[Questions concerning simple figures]
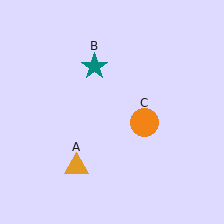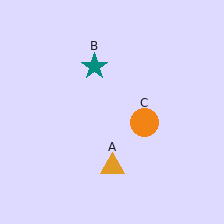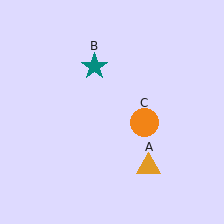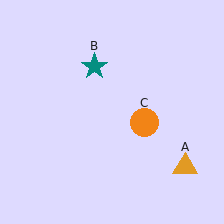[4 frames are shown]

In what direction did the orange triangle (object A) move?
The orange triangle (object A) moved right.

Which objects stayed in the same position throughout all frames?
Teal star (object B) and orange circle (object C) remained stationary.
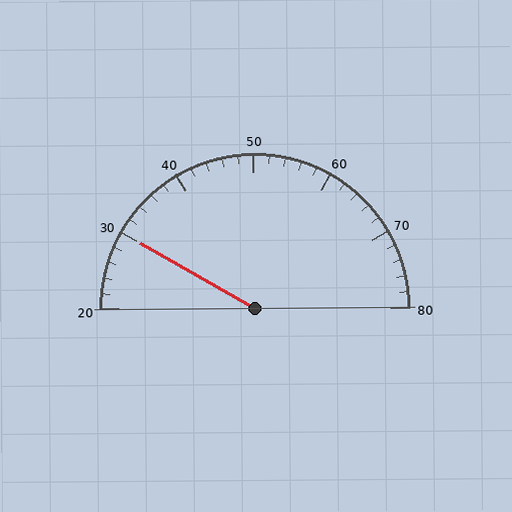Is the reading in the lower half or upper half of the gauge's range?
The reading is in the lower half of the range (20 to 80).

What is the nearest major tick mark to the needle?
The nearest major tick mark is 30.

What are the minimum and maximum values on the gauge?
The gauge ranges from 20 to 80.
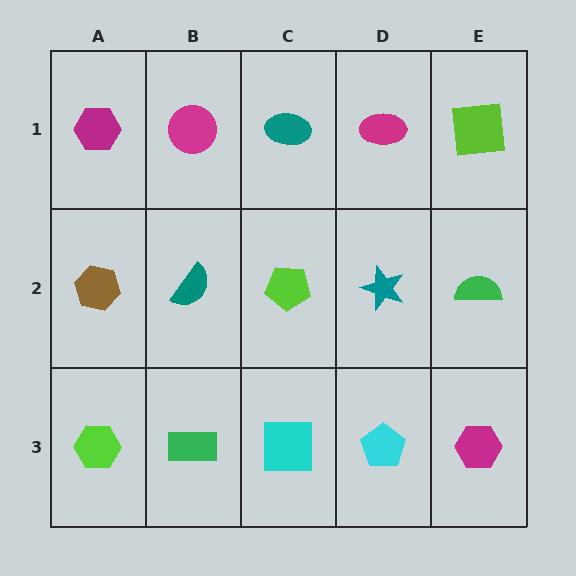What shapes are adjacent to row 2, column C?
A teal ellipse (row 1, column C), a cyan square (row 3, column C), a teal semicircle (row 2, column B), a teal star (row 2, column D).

__YOUR INSTRUCTIONS__
Give an exact reproduction of every line, leaving out any picture.

__RIGHT ANSWER__
[4 frames are shown]

In what direction did the orange triangle (object A) move?
The orange triangle (object A) moved right.

Which objects stayed in the same position throughout all frames?
Teal star (object B) and orange circle (object C) remained stationary.
Is the reading in the lower half or upper half of the gauge's range?
The reading is in the lower half of the range (20 to 80).

What is the nearest major tick mark to the needle?
The nearest major tick mark is 30.

What are the minimum and maximum values on the gauge?
The gauge ranges from 20 to 80.
What shapes are adjacent to row 2, column C?
A teal ellipse (row 1, column C), a cyan square (row 3, column C), a teal semicircle (row 2, column B), a teal star (row 2, column D).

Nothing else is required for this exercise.